● **Requirement**
From the line containing "In which direction" to the last line of the data below, copy everything exactly and nothing else; pictures stay out.

------

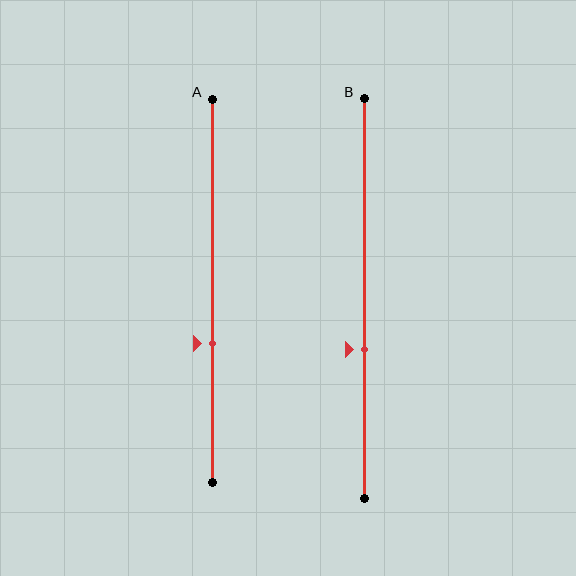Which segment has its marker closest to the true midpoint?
Segment B has its marker closest to the true midpoint.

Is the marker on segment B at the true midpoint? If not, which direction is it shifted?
No, the marker on segment B is shifted downward by about 13% of the segment length.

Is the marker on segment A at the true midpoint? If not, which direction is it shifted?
No, the marker on segment A is shifted downward by about 14% of the segment length.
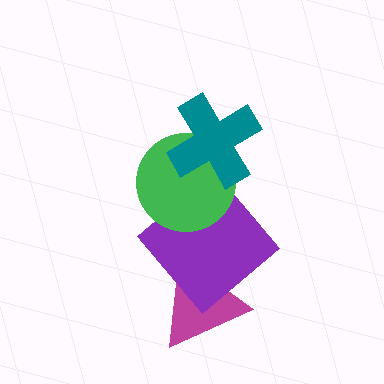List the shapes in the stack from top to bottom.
From top to bottom: the teal cross, the green circle, the purple diamond, the magenta triangle.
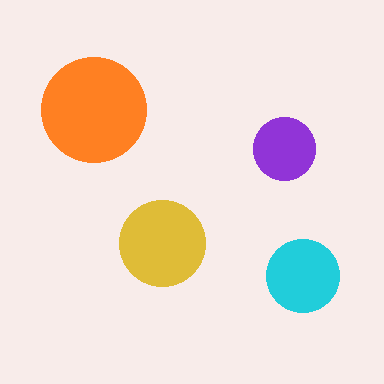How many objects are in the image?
There are 4 objects in the image.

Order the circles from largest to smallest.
the orange one, the yellow one, the cyan one, the purple one.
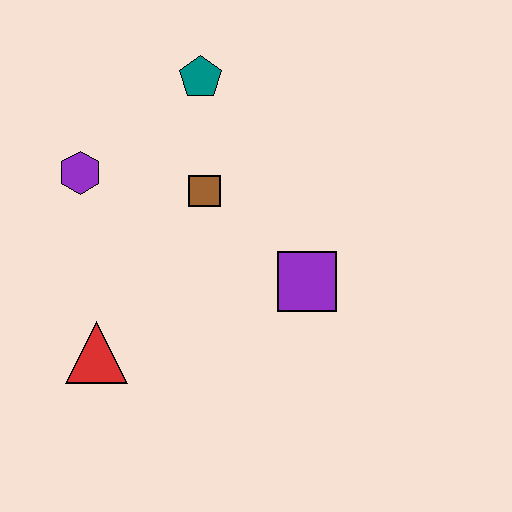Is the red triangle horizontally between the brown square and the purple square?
No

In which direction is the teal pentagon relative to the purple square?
The teal pentagon is above the purple square.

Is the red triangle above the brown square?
No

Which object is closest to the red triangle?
The purple hexagon is closest to the red triangle.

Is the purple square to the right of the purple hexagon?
Yes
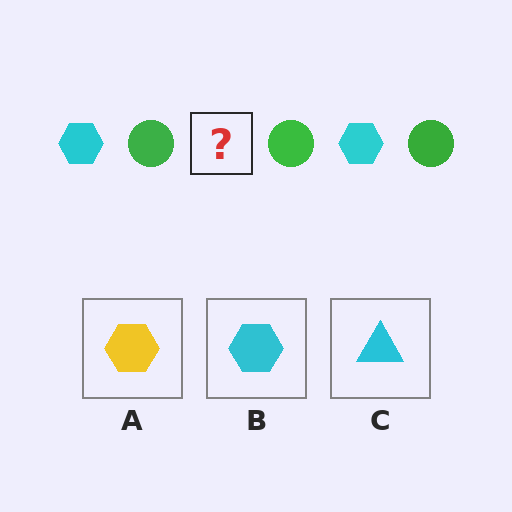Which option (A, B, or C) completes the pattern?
B.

------

● **Exercise result**
In which direction is the teal pentagon relative to the purple square?
The teal pentagon is above the purple square.

Is the red triangle above the brown square?
No

Which object is closest to the red triangle?
The purple hexagon is closest to the red triangle.

Is the purple square to the right of the purple hexagon?
Yes
Which option (A, B, or C) completes the pattern?
B.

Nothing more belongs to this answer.